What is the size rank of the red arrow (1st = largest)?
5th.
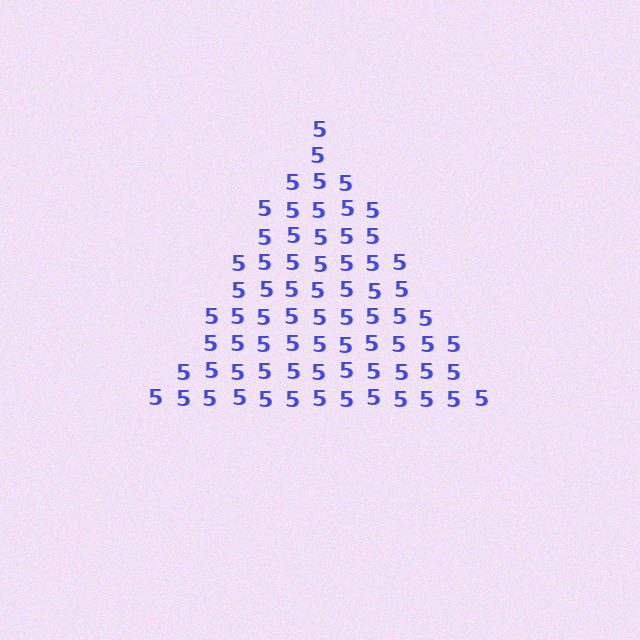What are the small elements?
The small elements are digit 5's.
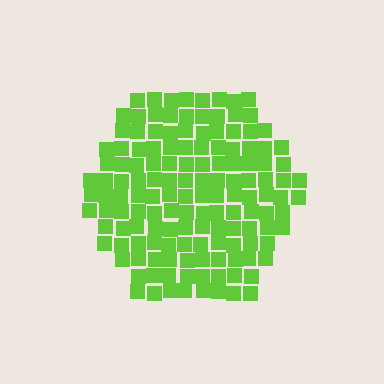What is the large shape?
The large shape is a hexagon.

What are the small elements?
The small elements are squares.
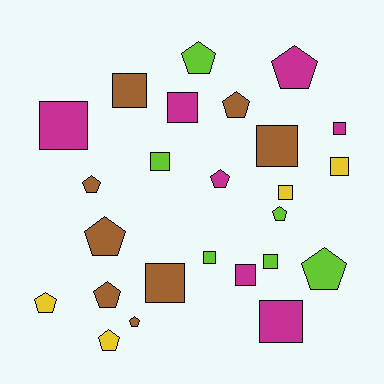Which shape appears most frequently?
Square, with 13 objects.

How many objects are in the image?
There are 25 objects.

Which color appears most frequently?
Brown, with 8 objects.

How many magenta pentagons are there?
There are 2 magenta pentagons.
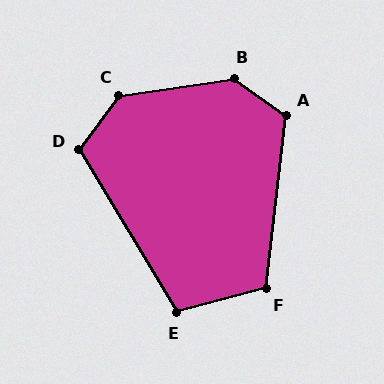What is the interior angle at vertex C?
Approximately 135 degrees (obtuse).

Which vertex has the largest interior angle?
B, at approximately 136 degrees.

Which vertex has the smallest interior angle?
E, at approximately 106 degrees.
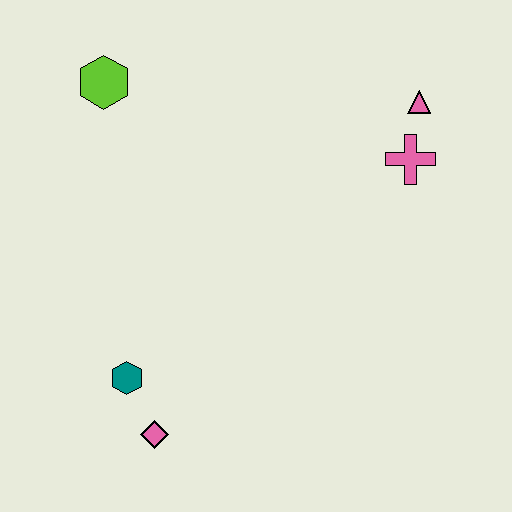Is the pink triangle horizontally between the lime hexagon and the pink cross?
No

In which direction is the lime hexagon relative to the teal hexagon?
The lime hexagon is above the teal hexagon.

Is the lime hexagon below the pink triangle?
No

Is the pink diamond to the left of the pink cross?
Yes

* Task statement *
Restate verbatim the lines running from the line with "What is the interior angle at vertex C?" through the end of the material; both ends count, and images are omitted.

* Solution to this problem *
What is the interior angle at vertex C?
Approximately 135 degrees (obtuse).

Which vertex has the largest interior angle?
B, at approximately 136 degrees.

Which vertex has the smallest interior angle?
E, at approximately 106 degrees.
Is the pink triangle horizontally between the lime hexagon and the pink cross?
No

In which direction is the lime hexagon relative to the teal hexagon?
The lime hexagon is above the teal hexagon.

Is the lime hexagon below the pink triangle?
No

Is the pink diamond to the left of the pink cross?
Yes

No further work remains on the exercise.